### TASK
Exact repetition is required: output every record in full.

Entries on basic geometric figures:
--------------------

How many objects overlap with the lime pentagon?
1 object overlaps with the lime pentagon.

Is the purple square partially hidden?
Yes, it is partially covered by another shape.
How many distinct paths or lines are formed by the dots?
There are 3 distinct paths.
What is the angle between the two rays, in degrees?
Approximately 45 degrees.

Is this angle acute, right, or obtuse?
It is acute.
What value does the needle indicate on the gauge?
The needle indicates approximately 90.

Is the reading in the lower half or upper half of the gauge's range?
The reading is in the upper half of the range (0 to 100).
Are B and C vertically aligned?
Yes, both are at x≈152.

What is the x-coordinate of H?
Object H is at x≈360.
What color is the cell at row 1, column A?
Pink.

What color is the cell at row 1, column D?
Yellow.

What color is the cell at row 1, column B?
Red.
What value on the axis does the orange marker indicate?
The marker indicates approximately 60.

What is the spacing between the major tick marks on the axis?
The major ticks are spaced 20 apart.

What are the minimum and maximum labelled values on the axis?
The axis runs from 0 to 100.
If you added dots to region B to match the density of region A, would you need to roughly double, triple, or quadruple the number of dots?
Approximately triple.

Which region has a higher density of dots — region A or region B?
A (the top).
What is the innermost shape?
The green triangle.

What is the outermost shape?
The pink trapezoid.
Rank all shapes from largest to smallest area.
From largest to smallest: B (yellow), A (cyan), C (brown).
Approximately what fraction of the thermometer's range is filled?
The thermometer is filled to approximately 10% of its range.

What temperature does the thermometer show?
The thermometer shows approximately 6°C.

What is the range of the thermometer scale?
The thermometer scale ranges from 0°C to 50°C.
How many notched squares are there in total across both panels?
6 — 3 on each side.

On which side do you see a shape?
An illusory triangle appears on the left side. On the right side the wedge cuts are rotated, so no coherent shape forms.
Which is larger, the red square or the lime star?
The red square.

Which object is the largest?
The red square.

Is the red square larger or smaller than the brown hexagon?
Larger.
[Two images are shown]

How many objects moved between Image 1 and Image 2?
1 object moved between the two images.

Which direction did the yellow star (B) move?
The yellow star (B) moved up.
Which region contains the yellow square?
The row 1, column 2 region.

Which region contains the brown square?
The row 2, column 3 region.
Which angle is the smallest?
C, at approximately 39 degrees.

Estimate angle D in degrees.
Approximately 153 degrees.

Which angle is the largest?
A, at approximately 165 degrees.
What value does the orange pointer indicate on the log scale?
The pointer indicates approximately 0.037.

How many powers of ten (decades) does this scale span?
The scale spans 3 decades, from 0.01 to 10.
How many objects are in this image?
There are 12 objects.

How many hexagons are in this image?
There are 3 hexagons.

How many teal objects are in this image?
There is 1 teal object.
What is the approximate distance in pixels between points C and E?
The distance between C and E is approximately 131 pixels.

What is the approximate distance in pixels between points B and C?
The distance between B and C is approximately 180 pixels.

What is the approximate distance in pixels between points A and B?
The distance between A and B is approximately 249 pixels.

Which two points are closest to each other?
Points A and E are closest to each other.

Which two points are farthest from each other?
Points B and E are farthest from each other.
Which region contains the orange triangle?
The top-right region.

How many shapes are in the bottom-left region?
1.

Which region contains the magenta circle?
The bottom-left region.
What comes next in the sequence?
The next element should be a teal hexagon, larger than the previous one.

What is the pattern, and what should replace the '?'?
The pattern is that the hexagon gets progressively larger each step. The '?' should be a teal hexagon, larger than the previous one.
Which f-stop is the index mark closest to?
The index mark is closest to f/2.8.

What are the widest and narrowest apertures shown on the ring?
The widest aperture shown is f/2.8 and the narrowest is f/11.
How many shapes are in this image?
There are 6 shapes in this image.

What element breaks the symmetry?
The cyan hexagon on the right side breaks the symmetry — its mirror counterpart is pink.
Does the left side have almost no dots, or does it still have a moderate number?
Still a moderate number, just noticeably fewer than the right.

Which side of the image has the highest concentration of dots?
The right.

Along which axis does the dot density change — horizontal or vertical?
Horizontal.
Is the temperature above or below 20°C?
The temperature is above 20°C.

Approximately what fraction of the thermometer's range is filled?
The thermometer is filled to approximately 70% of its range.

--------------------

### FINAL RESULT
How many objects overlap with the lime pentagon?
1 object overlaps with the lime pentagon.

Is the purple square partially hidden?
Yes, it is partially covered by another shape.
How many distinct paths or lines are formed by the dots?
There are 3 distinct paths.
What is the angle between the two rays, in degrees?
Approximately 45 degrees.

Is this angle acute, right, or obtuse?
It is acute.
What value does the needle indicate on the gauge?
The needle indicates approximately 90.

Is the reading in the lower half or upper half of the gauge's range?
The reading is in the upper half of the range (0 to 100).
Are B and C vertically aligned?
Yes, both are at x≈152.

What is the x-coordinate of H?
Object H is at x≈360.
What color is the cell at row 1, column A?
Pink.

What color is the cell at row 1, column D?
Yellow.

What color is the cell at row 1, column B?
Red.
What value on the axis does the orange marker indicate?
The marker indicates approximately 60.

What is the spacing between the major tick marks on the axis?
The major ticks are spaced 20 apart.

What are the minimum and maximum labelled values on the axis?
The axis runs from 0 to 100.
If you added dots to region B to match the density of region A, would you need to roughly double, triple, or quadruple the number of dots?
Approximately triple.

Which region has a higher density of dots — region A or region B?
A (the top).
What is the innermost shape?
The green triangle.

What is the outermost shape?
The pink trapezoid.
Rank all shapes from largest to smallest area.
From largest to smallest: B (yellow), A (cyan), C (brown).
Approximately what fraction of the thermometer's range is filled?
The thermometer is filled to approximately 10% of its range.

What temperature does the thermometer show?
The thermometer shows approximately 6°C.

What is the range of the thermometer scale?
The thermometer scale ranges from 0°C to 50°C.
How many notched squares are there in total across both panels?
6 — 3 on each side.

On which side do you see a shape?
An illusory triangle appears on the left side. On the right side the wedge cuts are rotated, so no coherent shape forms.
Which is larger, the red square or the lime star?
The red square.

Which object is the largest?
The red square.

Is the red square larger or smaller than the brown hexagon?
Larger.
[Two images are shown]

How many objects moved between Image 1 and Image 2?
1 object moved between the two images.

Which direction did the yellow star (B) move?
The yellow star (B) moved up.
Which region contains the yellow square?
The row 1, column 2 region.

Which region contains the brown square?
The row 2, column 3 region.
Which angle is the smallest?
C, at approximately 39 degrees.

Estimate angle D in degrees.
Approximately 153 degrees.

Which angle is the largest?
A, at approximately 165 degrees.
What value does the orange pointer indicate on the log scale?
The pointer indicates approximately 0.037.

How many powers of ten (decades) does this scale span?
The scale spans 3 decades, from 0.01 to 10.
How many objects are in this image?
There are 12 objects.

How many hexagons are in this image?
There are 3 hexagons.

How many teal objects are in this image?
There is 1 teal object.
What is the approximate distance in pixels between points C and E?
The distance between C and E is approximately 131 pixels.

What is the approximate distance in pixels between points B and C?
The distance between B and C is approximately 180 pixels.

What is the approximate distance in pixels between points A and B?
The distance between A and B is approximately 249 pixels.

Which two points are closest to each other?
Points A and E are closest to each other.

Which two points are farthest from each other?
Points B and E are farthest from each other.
Which region contains the orange triangle?
The top-right region.

How many shapes are in the bottom-left region?
1.

Which region contains the magenta circle?
The bottom-left region.
What comes next in the sequence?
The next element should be a teal hexagon, larger than the previous one.

What is the pattern, and what should replace the '?'?
The pattern is that the hexagon gets progressively larger each step. The '?' should be a teal hexagon, larger than the previous one.
Which f-stop is the index mark closest to?
The index mark is closest to f/2.8.

What are the widest and narrowest apertures shown on the ring?
The widest aperture shown is f/2.8 and the narrowest is f/11.
How many shapes are in this image?
There are 6 shapes in this image.

What element breaks the symmetry?
The cyan hexagon on the right side breaks the symmetry — its mirror counterpart is pink.
Does the left side have almost no dots, or does it still have a moderate number?
Still a moderate number, just noticeably fewer than the right.

Which side of the image has the highest concentration of dots?
The right.

Along which axis does the dot density change — horizontal or vertical?
Horizontal.
Is the temperature above or below 20°C?
The temperature is above 20°C.

Approximately what fraction of the thermometer's range is filled?
The thermometer is filled to approximately 70% of its range.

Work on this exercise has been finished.